— START EXERCISE INPUTS —
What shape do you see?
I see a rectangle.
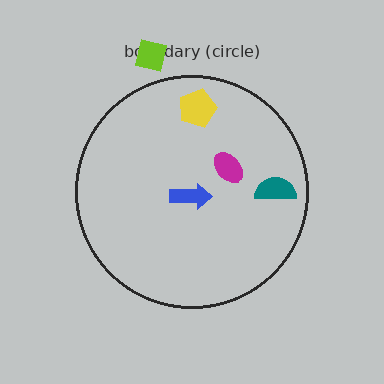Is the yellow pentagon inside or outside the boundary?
Inside.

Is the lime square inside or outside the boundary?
Outside.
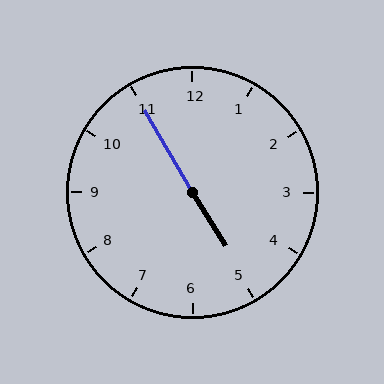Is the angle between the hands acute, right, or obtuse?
It is obtuse.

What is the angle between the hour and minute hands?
Approximately 178 degrees.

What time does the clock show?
4:55.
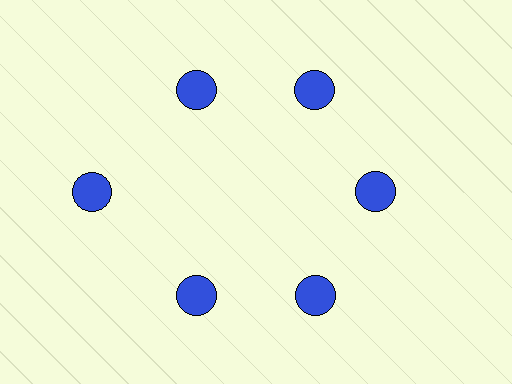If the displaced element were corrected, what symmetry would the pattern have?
It would have 6-fold rotational symmetry — the pattern would map onto itself every 60 degrees.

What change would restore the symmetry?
The symmetry would be restored by moving it inward, back onto the ring so that all 6 circles sit at equal angles and equal distance from the center.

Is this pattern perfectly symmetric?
No. The 6 blue circles are arranged in a ring, but one element near the 9 o'clock position is pushed outward from the center, breaking the 6-fold rotational symmetry.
— END EXERCISE INPUTS —
Pictures appear in the records above. Output everything except them, exactly.

**RESPONSE FOR THIS EXERCISE:**
What shape do you see?
I see a rectangle.
Is the yellow pentagon inside or outside the boundary?
Inside.

Is the lime square inside or outside the boundary?
Outside.
Is the angle between the hands acute, right, or obtuse?
It is obtuse.

What is the angle between the hour and minute hands?
Approximately 178 degrees.

What time does the clock show?
4:55.
If the displaced element were corrected, what symmetry would the pattern have?
It would have 6-fold rotational symmetry — the pattern would map onto itself every 60 degrees.

What change would restore the symmetry?
The symmetry would be restored by moving it inward, back onto the ring so that all 6 circles sit at equal angles and equal distance from the center.

Is this pattern perfectly symmetric?
No. The 6 blue circles are arranged in a ring, but one element near the 9 o'clock position is pushed outward from the center, breaking the 6-fold rotational symmetry.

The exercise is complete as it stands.